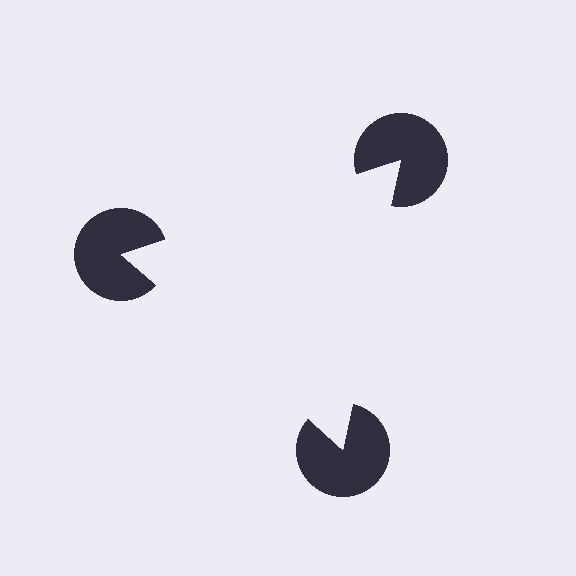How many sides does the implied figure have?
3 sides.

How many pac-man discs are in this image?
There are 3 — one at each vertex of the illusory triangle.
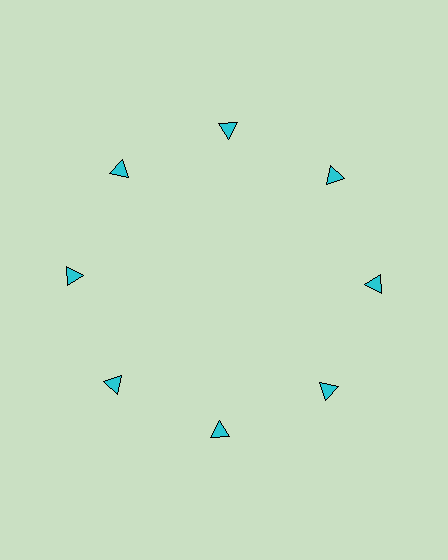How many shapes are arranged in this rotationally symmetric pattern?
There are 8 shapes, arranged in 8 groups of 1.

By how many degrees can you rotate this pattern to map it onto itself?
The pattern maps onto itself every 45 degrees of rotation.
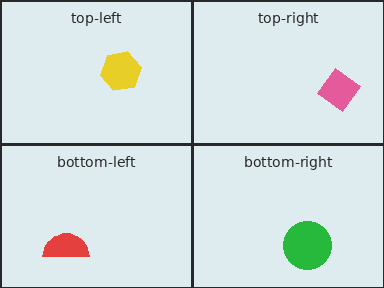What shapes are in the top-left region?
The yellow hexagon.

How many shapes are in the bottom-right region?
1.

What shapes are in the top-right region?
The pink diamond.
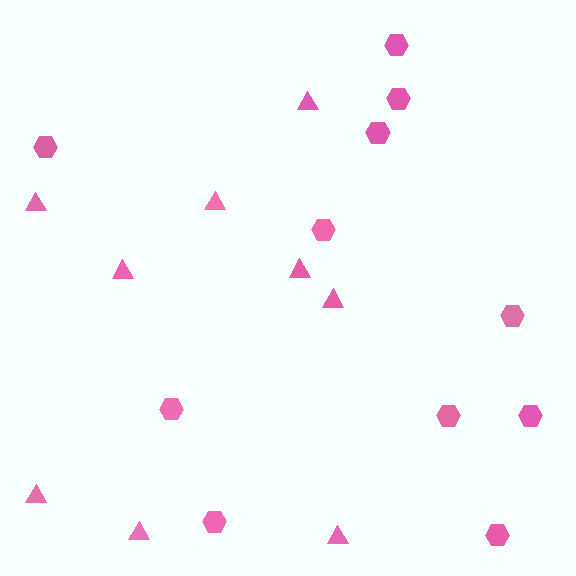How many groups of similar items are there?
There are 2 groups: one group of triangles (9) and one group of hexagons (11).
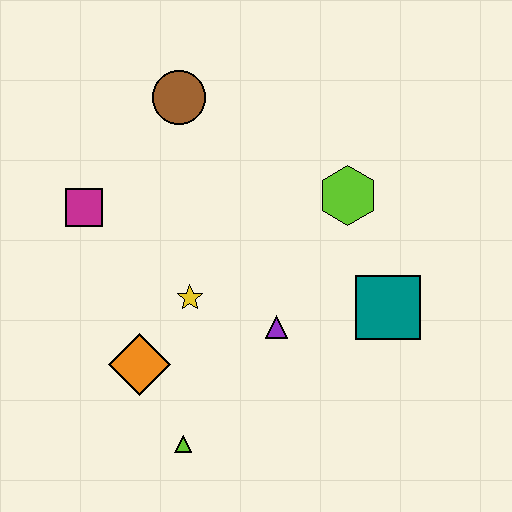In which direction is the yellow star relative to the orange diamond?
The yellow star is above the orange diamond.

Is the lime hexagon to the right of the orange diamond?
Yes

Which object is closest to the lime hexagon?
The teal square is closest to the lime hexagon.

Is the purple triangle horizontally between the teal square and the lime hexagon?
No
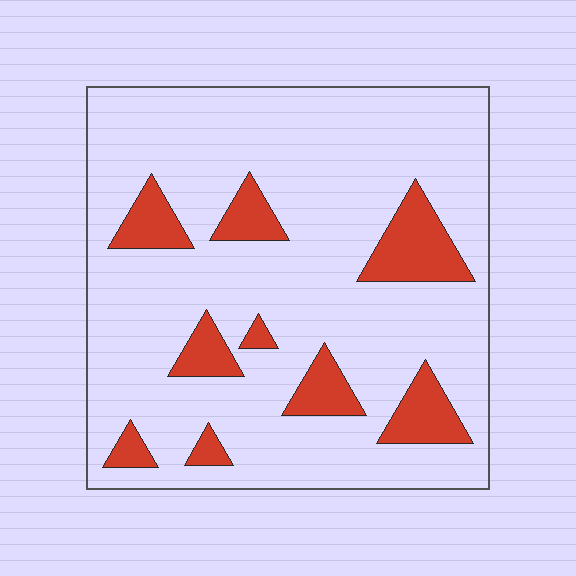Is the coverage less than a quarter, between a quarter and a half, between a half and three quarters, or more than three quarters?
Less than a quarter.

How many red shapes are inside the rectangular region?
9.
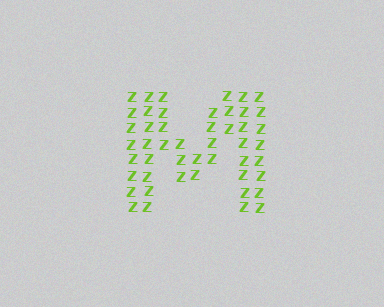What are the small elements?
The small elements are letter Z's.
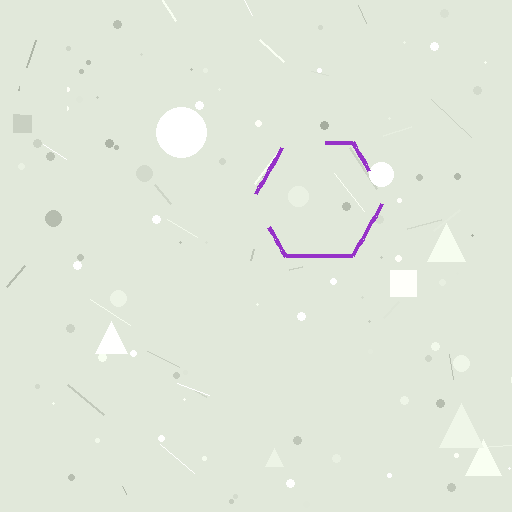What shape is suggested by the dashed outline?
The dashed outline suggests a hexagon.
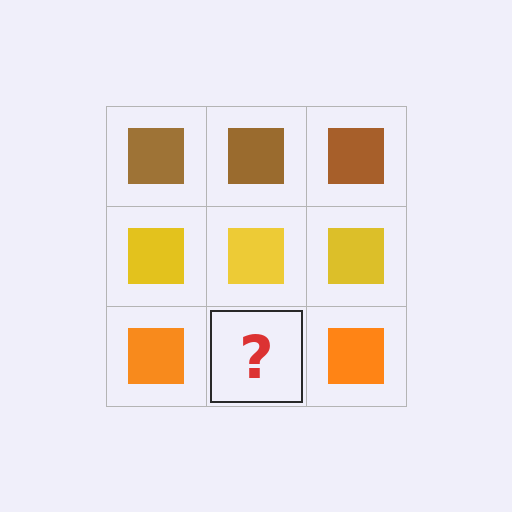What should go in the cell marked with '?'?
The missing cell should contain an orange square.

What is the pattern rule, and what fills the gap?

┄┄┄┄┄┄

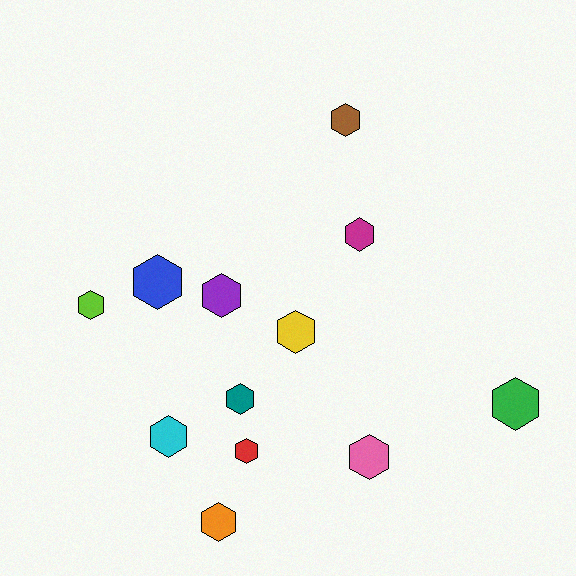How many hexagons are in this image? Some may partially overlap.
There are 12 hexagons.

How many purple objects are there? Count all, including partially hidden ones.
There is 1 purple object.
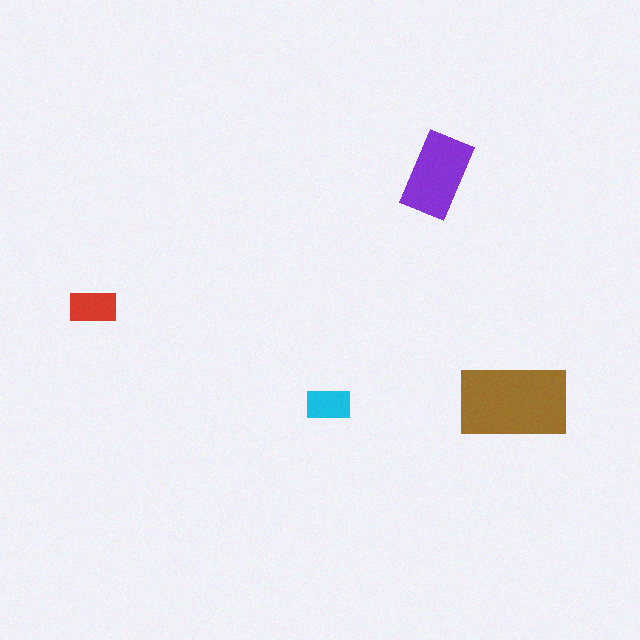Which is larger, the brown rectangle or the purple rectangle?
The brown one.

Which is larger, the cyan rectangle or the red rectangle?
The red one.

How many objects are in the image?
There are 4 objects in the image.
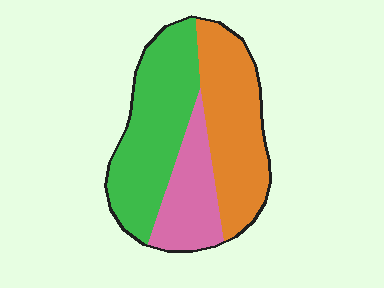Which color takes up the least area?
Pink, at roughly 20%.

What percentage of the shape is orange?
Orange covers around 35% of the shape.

┄┄┄┄┄┄

Goal:
From the records above, give again only the part that opens with the line containing "How many groups of similar items are there?" and closes with the line containing "What is the". Keep both ends but drop the pictures.

Solution to this problem:
How many groups of similar items are there?
There are 2 groups: one group of triangles (9) and one group of hexagons (11).
In which direction is the yellow star relative to the orange diamond?
The yellow star is above the orange diamond.

Is the lime hexagon to the right of the orange diamond?
Yes

Which object is closest to the lime hexagon?
The teal square is closest to the lime hexagon.

Is the purple triangle horizontally between the teal square and the lime hexagon?
No
Is the coverage less than a quarter, between a quarter and a half, between a half and three quarters, or more than three quarters?
Less than a quarter.

How many red shapes are inside the rectangular region?
9.
What are the small elements?
The small elements are letter Z's.
What shape is suggested by the dashed outline?
The dashed outline suggests a hexagon.
What should go in the cell marked with '?'?
The missing cell should contain an orange square.

What is the pattern rule, and what fills the gap?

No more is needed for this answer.